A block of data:
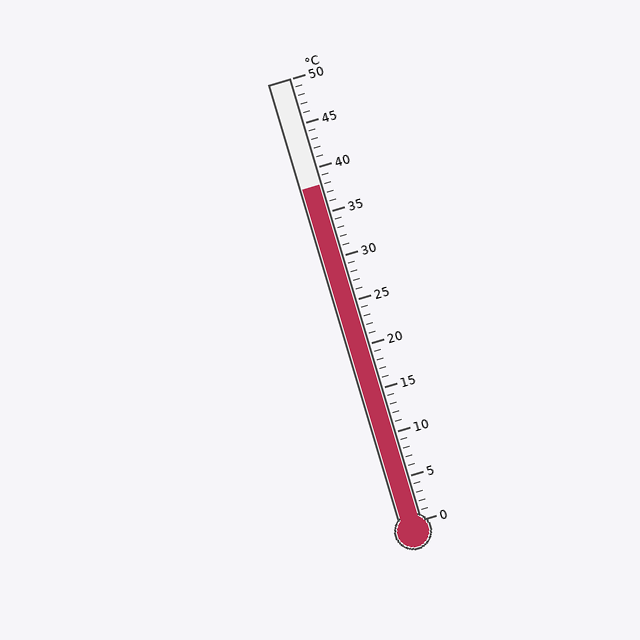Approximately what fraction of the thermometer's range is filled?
The thermometer is filled to approximately 75% of its range.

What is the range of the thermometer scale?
The thermometer scale ranges from 0°C to 50°C.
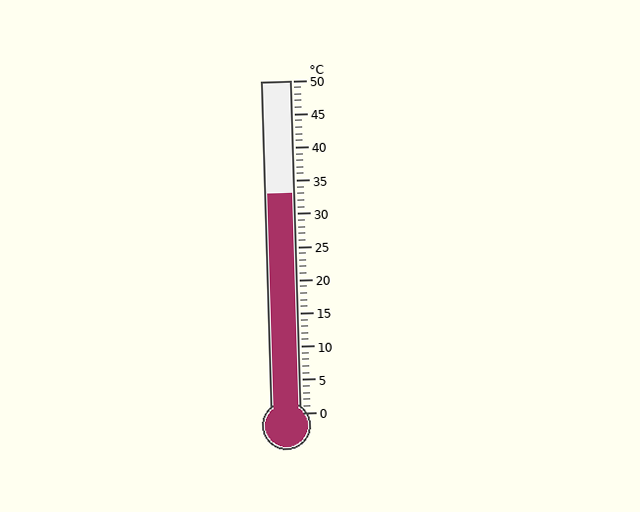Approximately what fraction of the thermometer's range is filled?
The thermometer is filled to approximately 65% of its range.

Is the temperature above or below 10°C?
The temperature is above 10°C.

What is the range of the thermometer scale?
The thermometer scale ranges from 0°C to 50°C.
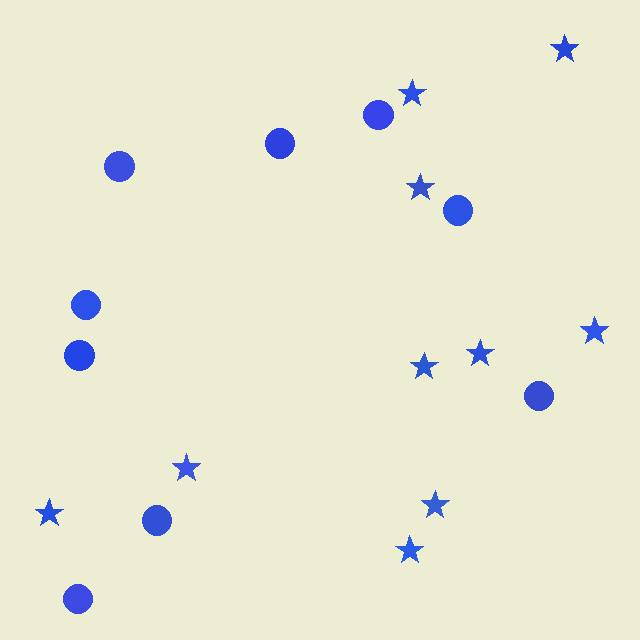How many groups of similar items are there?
There are 2 groups: one group of stars (10) and one group of circles (9).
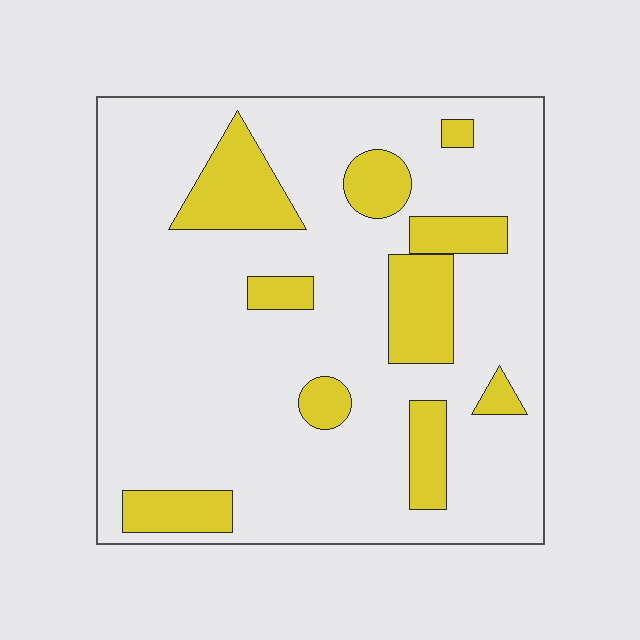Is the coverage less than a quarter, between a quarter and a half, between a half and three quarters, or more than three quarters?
Less than a quarter.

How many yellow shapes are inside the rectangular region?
10.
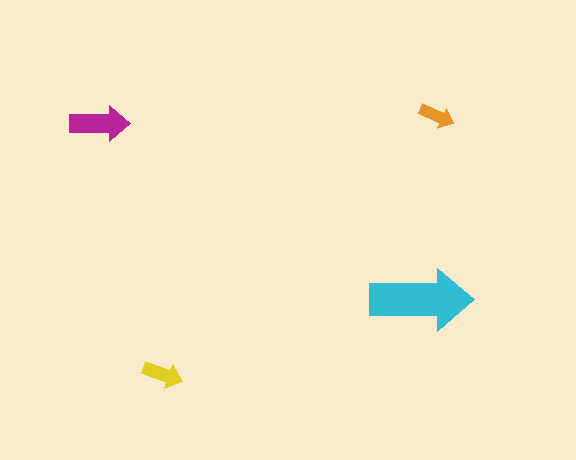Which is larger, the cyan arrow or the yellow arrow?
The cyan one.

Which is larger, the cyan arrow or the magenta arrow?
The cyan one.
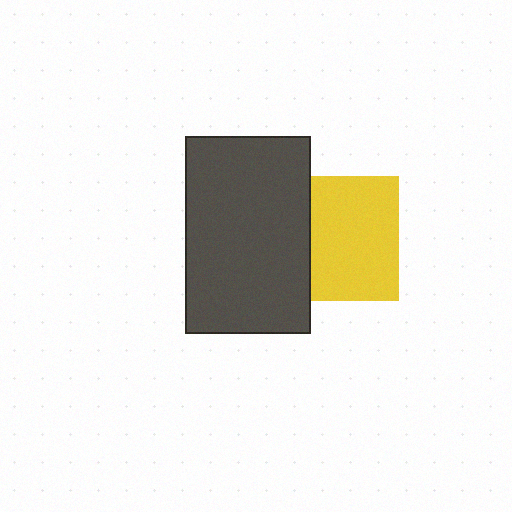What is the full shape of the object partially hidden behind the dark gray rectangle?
The partially hidden object is a yellow square.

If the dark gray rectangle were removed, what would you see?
You would see the complete yellow square.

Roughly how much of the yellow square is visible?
Most of it is visible (roughly 70%).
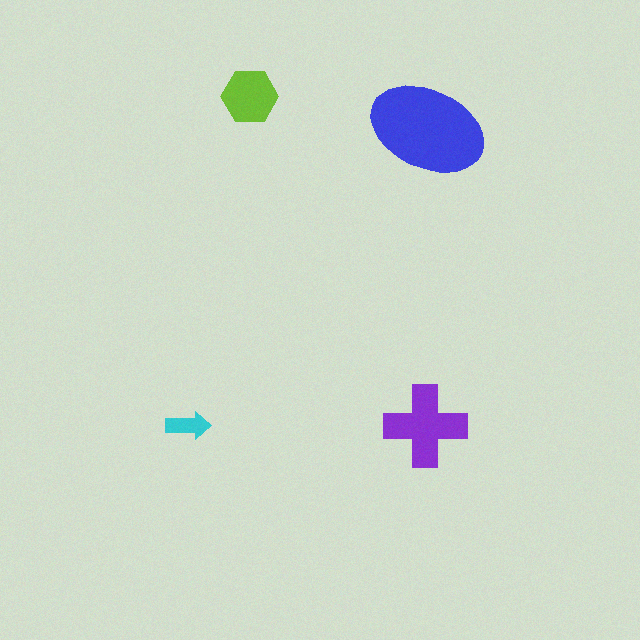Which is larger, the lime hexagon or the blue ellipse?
The blue ellipse.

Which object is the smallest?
The cyan arrow.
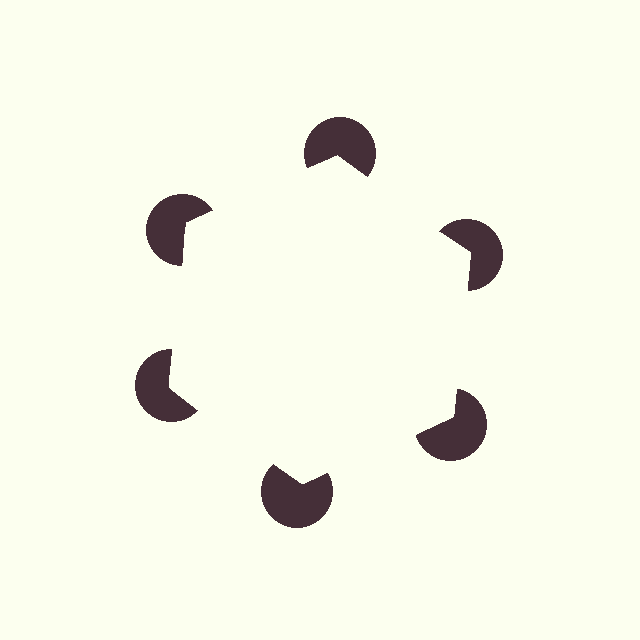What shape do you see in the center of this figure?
An illusory hexagon — its edges are inferred from the aligned wedge cuts in the pac-man discs, not physically drawn.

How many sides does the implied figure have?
6 sides.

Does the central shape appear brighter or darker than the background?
It typically appears slightly brighter than the background, even though no actual brightness change is drawn.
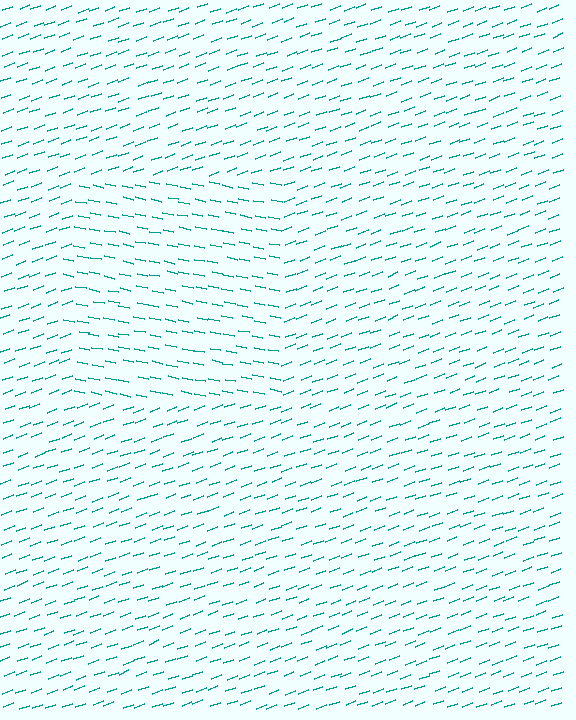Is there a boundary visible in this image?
Yes, there is a texture boundary formed by a change in line orientation.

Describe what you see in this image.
The image is filled with small teal line segments. A rectangle region in the image has lines oriented differently from the surrounding lines, creating a visible texture boundary.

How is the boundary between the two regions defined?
The boundary is defined purely by a change in line orientation (approximately 31 degrees difference). All lines are the same color and thickness.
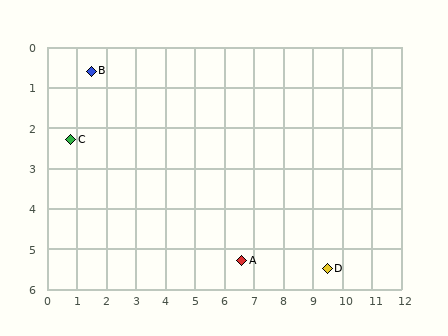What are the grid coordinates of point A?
Point A is at approximately (6.6, 5.3).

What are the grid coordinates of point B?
Point B is at approximately (1.5, 0.6).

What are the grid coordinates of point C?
Point C is at approximately (0.8, 2.3).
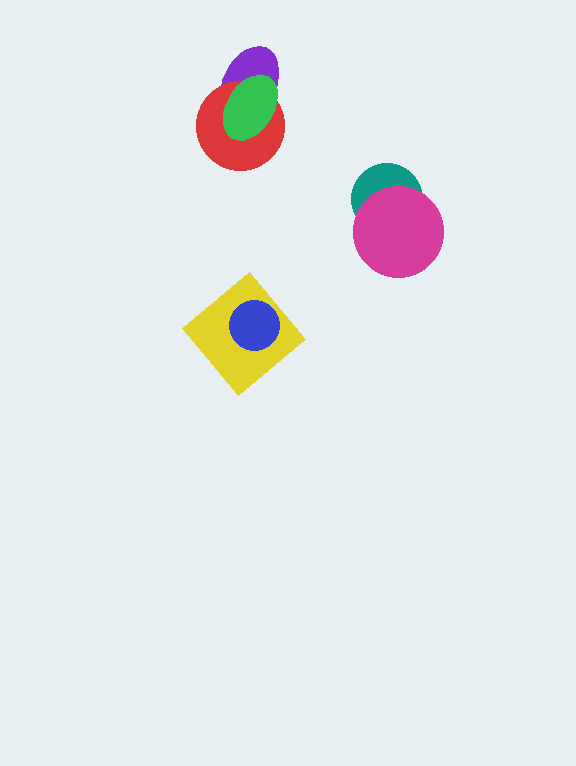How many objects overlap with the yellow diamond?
1 object overlaps with the yellow diamond.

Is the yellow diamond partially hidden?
Yes, it is partially covered by another shape.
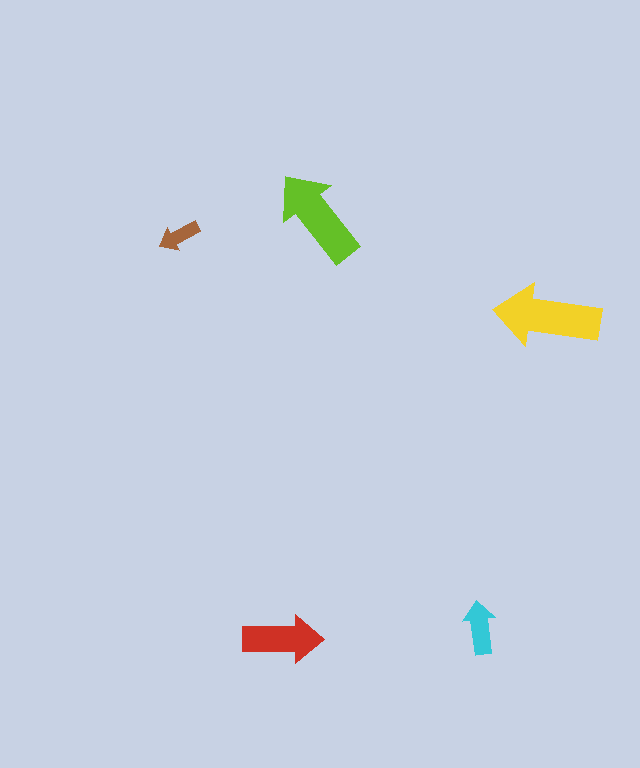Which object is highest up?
The lime arrow is topmost.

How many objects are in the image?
There are 5 objects in the image.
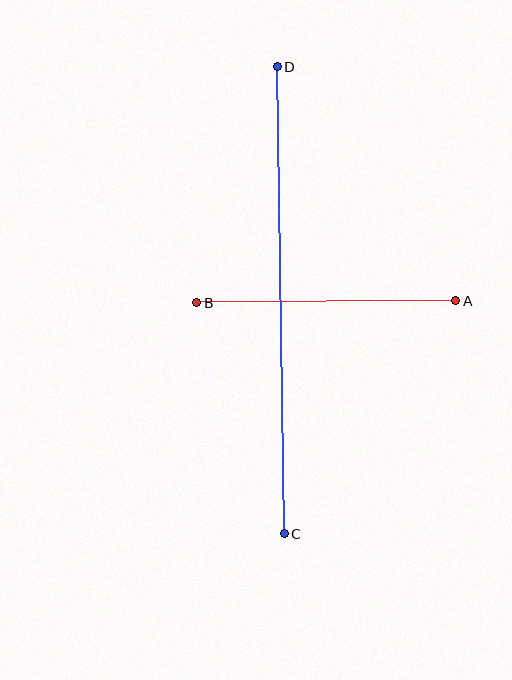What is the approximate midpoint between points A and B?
The midpoint is at approximately (326, 302) pixels.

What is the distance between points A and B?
The distance is approximately 259 pixels.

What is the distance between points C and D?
The distance is approximately 467 pixels.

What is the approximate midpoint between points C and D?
The midpoint is at approximately (281, 300) pixels.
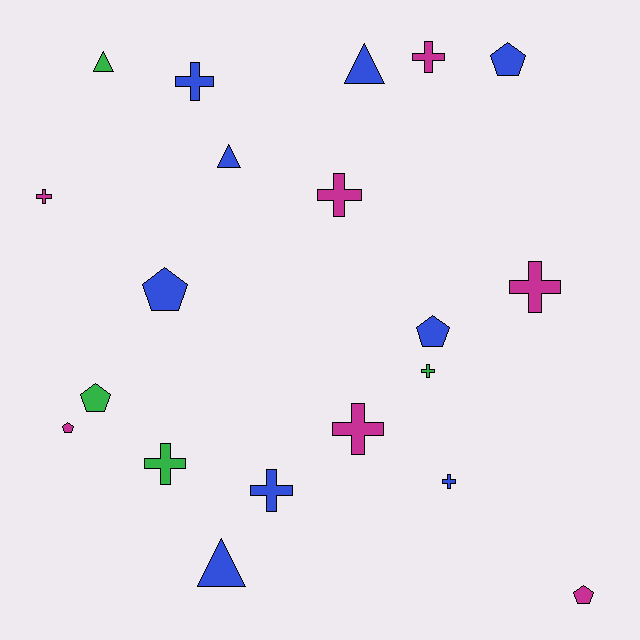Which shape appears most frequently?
Cross, with 10 objects.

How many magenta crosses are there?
There are 5 magenta crosses.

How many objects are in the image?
There are 20 objects.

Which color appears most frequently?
Blue, with 9 objects.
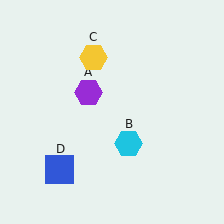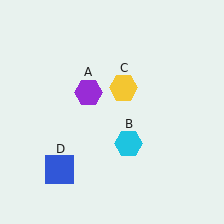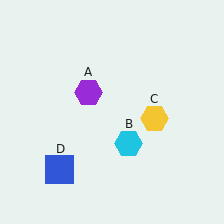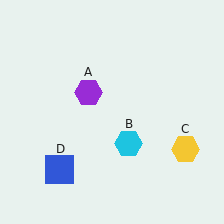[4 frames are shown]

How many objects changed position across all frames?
1 object changed position: yellow hexagon (object C).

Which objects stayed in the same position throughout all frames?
Purple hexagon (object A) and cyan hexagon (object B) and blue square (object D) remained stationary.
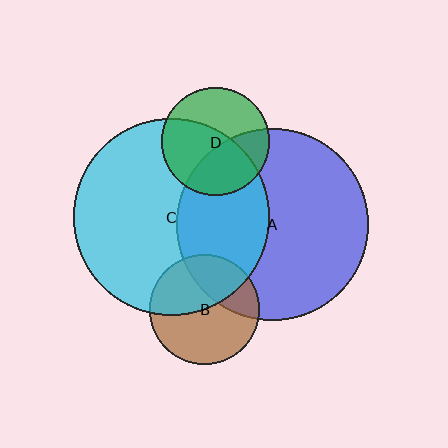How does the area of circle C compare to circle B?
Approximately 3.2 times.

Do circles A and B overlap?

### PROBLEM DETAILS
Without the pictures, write out all of the material exactly.

### ANSWER BELOW
Approximately what fraction of the thermometer's range is filled?
The thermometer is filled to approximately 75% of its range.

What is the range of the thermometer scale?
The thermometer scale ranges from 0°C to 50°C.
Approximately what fraction of the thermometer's range is filled?
The thermometer is filled to approximately 65% of its range.

Is the temperature above or below 10°C?
The temperature is above 10°C.

What is the range of the thermometer scale?
The thermometer scale ranges from 0°C to 50°C.
How many groups of similar items are there?
There are 2 groups: one group of stars (10) and one group of circles (9).
Is the coverage less than a quarter, between a quarter and a half, between a half and three quarters, or more than three quarters?
Less than a quarter.

How many yellow shapes are inside the rectangular region?
10.
Which is larger, the cyan arrow or the yellow arrow?
The cyan one.

Which is larger, the cyan arrow or the magenta arrow?
The cyan one.
What is the full shape of the object partially hidden behind the dark gray rectangle?
The partially hidden object is a yellow square.

If the dark gray rectangle were removed, what would you see?
You would see the complete yellow square.

Roughly how much of the yellow square is visible?
Most of it is visible (roughly 70%).
Which is larger, the lime hexagon or the blue ellipse?
The blue ellipse.

Which object is the smallest?
The cyan arrow.
What shape do you see in the center of this figure?
An illusory hexagon — its edges are inferred from the aligned wedge cuts in the pac-man discs, not physically drawn.

How many sides does the implied figure have?
6 sides.

Does the central shape appear brighter or darker than the background?
It typically appears slightly brighter than the background, even though no actual brightness change is drawn.
Is there a boundary visible in this image?
Yes, there is a texture boundary formed by a change in line orientation.

Describe what you see in this image.
The image is filled with small teal line segments. A rectangle region in the image has lines oriented differently from the surrounding lines, creating a visible texture boundary.

How is the boundary between the two regions defined?
The boundary is defined purely by a change in line orientation (approximately 31 degrees difference). All lines are the same color and thickness.
What are the grid coordinates of point A?
Point A is at approximately (6.6, 5.3).

What are the grid coordinates of point B?
Point B is at approximately (1.5, 0.6).

What are the grid coordinates of point C?
Point C is at approximately (0.8, 2.3).
How many objects overlap with the yellow diamond?
1 object overlaps with the yellow diamond.

Is the yellow diamond partially hidden?
Yes, it is partially covered by another shape.
Which object is highest up?
The lime arrow is topmost.

How many objects are in the image?
There are 5 objects in the image.
What is the approximate midpoint between points A and B?
The midpoint is at approximately (326, 302) pixels.

What is the distance between points A and B?
The distance is approximately 259 pixels.

What is the distance between points C and D?
The distance is approximately 467 pixels.

What is the approximate midpoint between points C and D?
The midpoint is at approximately (281, 300) pixels.
Which shape appears most frequently?
Cross, with 10 objects.

How many magenta crosses are there?
There are 5 magenta crosses.

How many objects are in the image?
There are 20 objects.

Which color appears most frequently?
Blue, with 9 objects.
[4 frames are shown]

How many objects changed position across all frames?
1 object changed position: yellow hexagon (object C).

Which objects stayed in the same position throughout all frames?
Purple hexagon (object A) and cyan hexagon (object B) and blue square (object D) remained stationary.
How does the area of circle C compare to circle B?
Approximately 3.2 times.

Do circles A and B overlap?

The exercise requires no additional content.